Your task. Starting at the line with "How many cyan", copy each line through the last one below exactly as written, without any pictures.

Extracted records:
===
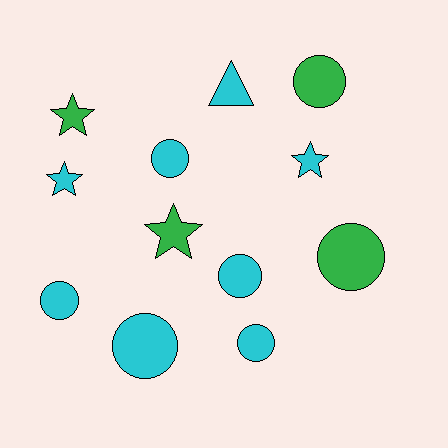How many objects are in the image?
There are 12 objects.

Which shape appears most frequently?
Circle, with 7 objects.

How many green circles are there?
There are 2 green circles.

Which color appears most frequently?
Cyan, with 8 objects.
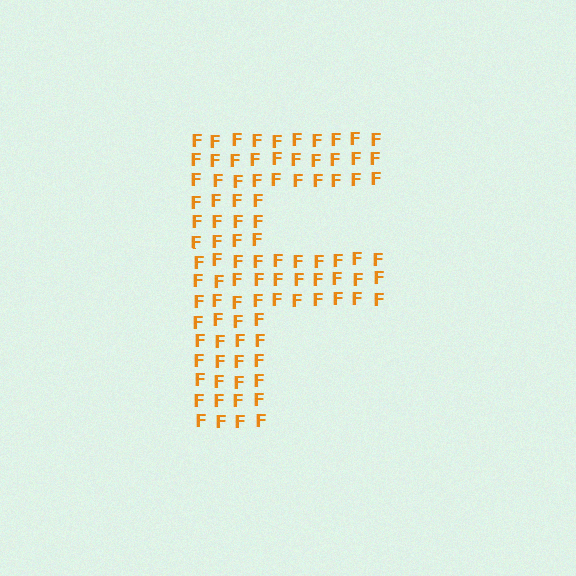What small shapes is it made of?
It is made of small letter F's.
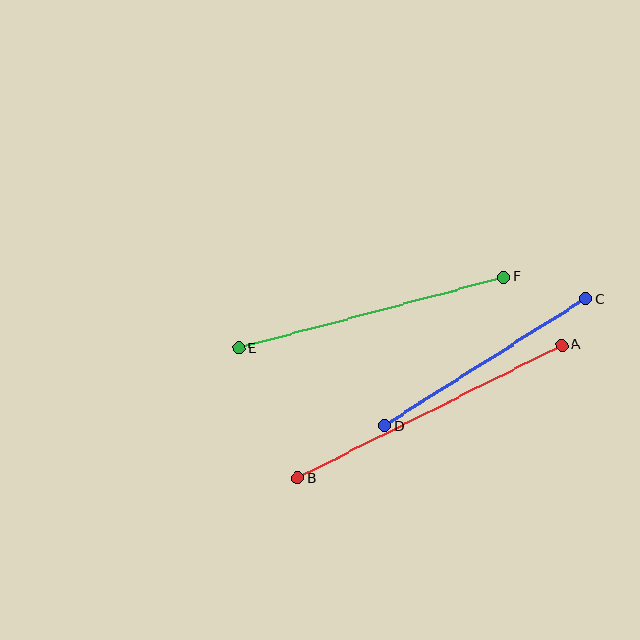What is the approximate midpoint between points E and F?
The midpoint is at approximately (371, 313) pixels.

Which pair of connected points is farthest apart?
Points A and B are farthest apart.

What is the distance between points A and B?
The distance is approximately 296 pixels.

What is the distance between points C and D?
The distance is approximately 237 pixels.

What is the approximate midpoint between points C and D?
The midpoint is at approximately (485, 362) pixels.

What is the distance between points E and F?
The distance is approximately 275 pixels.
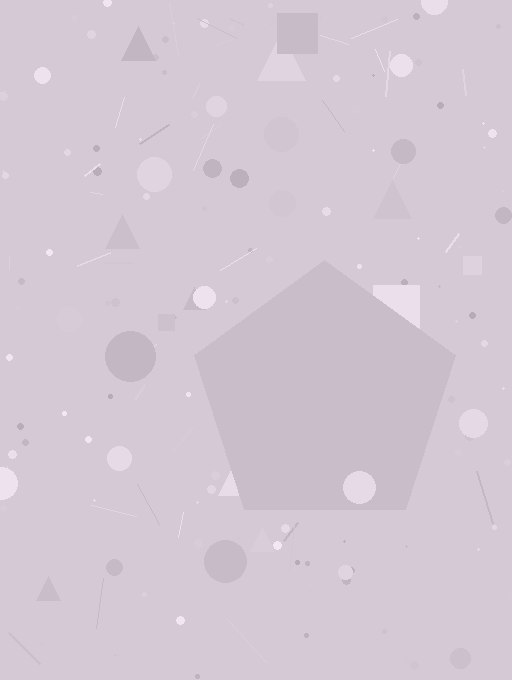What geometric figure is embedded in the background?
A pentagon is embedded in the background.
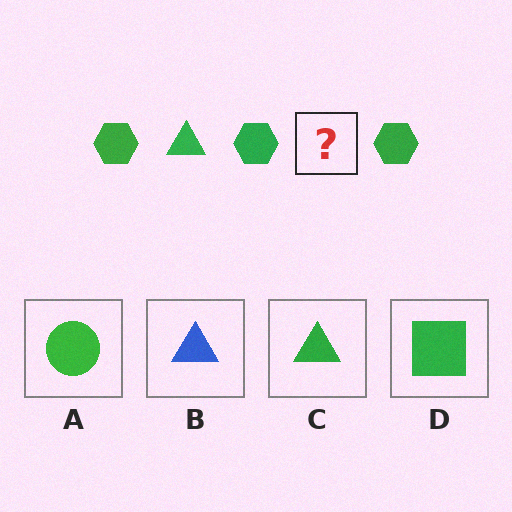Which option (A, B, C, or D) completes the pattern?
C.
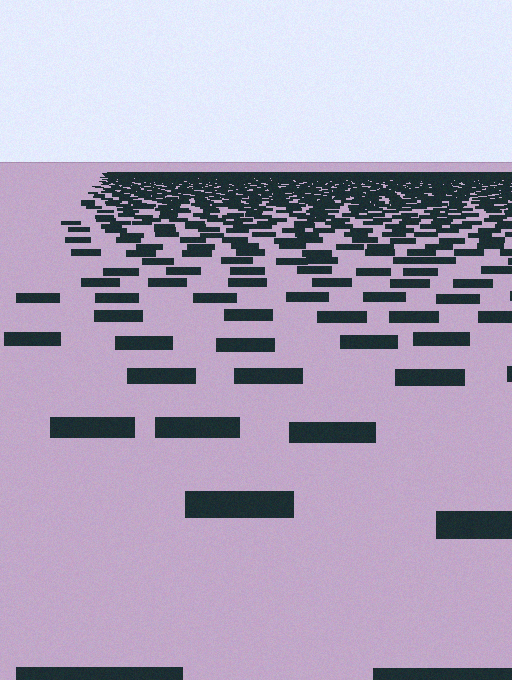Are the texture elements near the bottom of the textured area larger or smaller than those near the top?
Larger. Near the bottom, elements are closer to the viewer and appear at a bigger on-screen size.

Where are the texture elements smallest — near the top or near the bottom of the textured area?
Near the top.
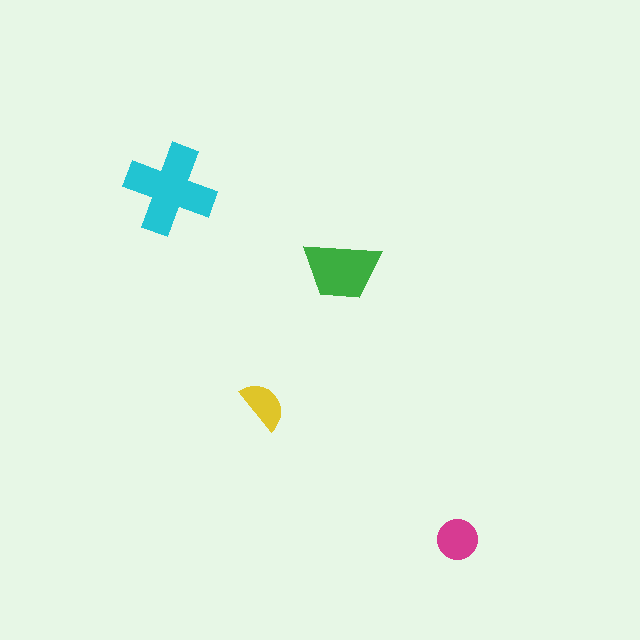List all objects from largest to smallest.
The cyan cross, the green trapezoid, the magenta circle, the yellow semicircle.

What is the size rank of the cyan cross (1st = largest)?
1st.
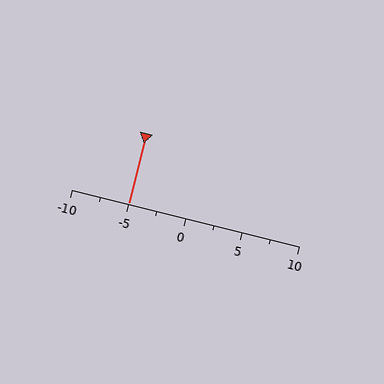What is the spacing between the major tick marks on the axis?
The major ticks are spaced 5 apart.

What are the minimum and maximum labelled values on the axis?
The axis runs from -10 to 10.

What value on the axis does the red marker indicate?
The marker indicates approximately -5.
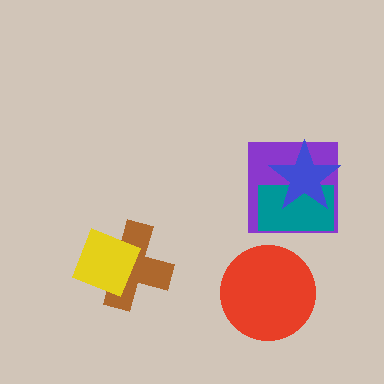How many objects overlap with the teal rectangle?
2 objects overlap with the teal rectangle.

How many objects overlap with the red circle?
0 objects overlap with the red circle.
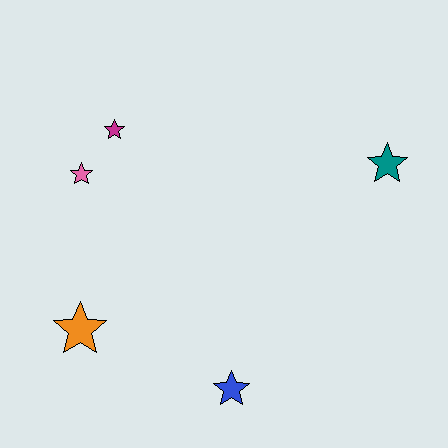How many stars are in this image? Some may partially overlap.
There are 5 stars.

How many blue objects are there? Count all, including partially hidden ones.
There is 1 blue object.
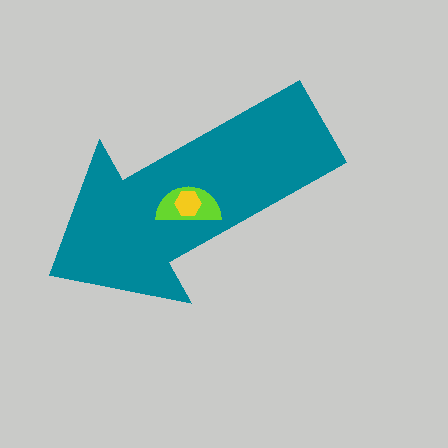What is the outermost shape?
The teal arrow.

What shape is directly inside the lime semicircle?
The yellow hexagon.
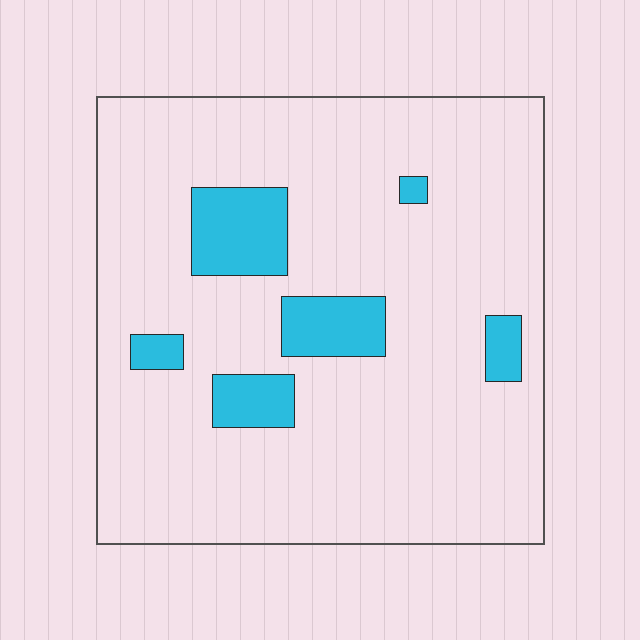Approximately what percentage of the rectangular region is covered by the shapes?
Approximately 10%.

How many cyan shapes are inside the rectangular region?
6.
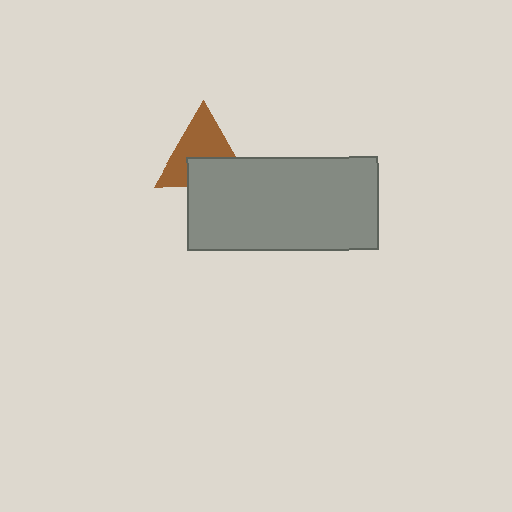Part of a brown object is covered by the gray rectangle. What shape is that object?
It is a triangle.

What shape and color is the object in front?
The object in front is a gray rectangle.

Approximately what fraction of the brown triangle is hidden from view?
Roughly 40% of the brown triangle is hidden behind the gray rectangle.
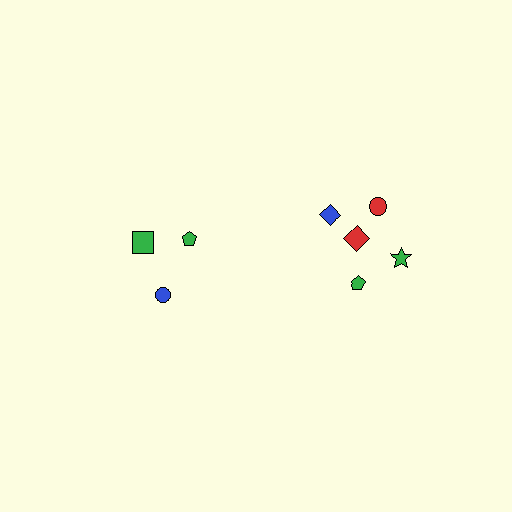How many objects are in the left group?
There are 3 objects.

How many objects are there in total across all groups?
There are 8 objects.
===
Exercise solution.
How many cyan shapes are inside the rectangular region?
6.
Part of a brown object is covered by the gray rectangle. What shape is that object?
It is a triangle.

What shape and color is the object in front?
The object in front is a gray rectangle.

Approximately what fraction of the brown triangle is hidden from view?
Roughly 40% of the brown triangle is hidden behind the gray rectangle.
How many objects are in the left group?
There are 3 objects.

How many objects are there in total across all groups?
There are 8 objects.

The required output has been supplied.